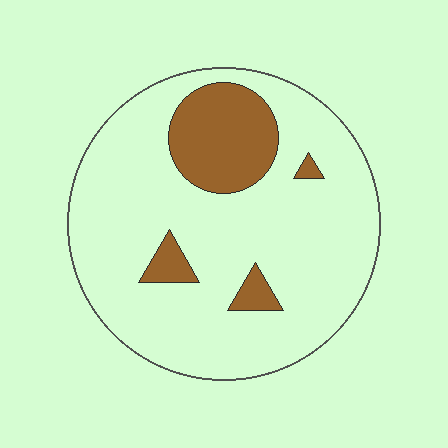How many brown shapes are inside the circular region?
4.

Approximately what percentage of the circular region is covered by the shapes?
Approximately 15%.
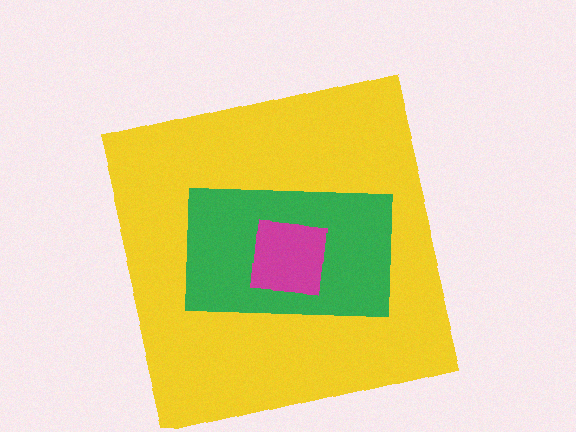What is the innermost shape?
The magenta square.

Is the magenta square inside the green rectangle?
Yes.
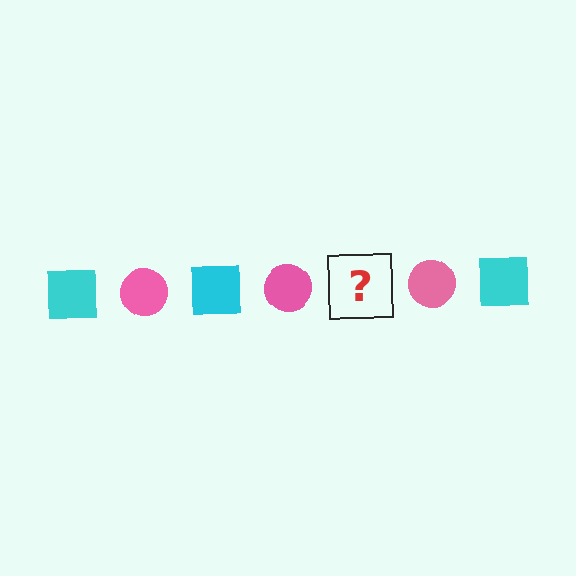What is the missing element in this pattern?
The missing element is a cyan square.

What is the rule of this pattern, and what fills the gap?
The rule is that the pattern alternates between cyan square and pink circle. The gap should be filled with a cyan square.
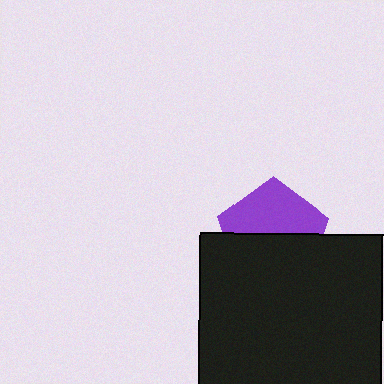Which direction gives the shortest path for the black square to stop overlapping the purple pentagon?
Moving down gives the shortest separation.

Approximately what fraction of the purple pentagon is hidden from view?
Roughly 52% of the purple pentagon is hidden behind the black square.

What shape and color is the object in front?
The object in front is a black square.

### Problem
Set down the complete material exactly, but do not include the images.

### Problem solution
How many brown shapes are inside the circular region?
4.

Approximately what percentage of the circular region is covered by the shapes?
Approximately 15%.
What is the innermost shape?
The magenta square.

Is the magenta square inside the green rectangle?
Yes.
What is the missing element in this pattern?
The missing element is a cyan square.

What is the rule of this pattern, and what fills the gap?
The rule is that the pattern alternates between cyan square and pink circle. The gap should be filled with a cyan square.
Which direction gives the shortest path for the black square to stop overlapping the purple pentagon?
Moving down gives the shortest separation.

Approximately what fraction of the purple pentagon is hidden from view?
Roughly 52% of the purple pentagon is hidden behind the black square.

What shape and color is the object in front?
The object in front is a black square.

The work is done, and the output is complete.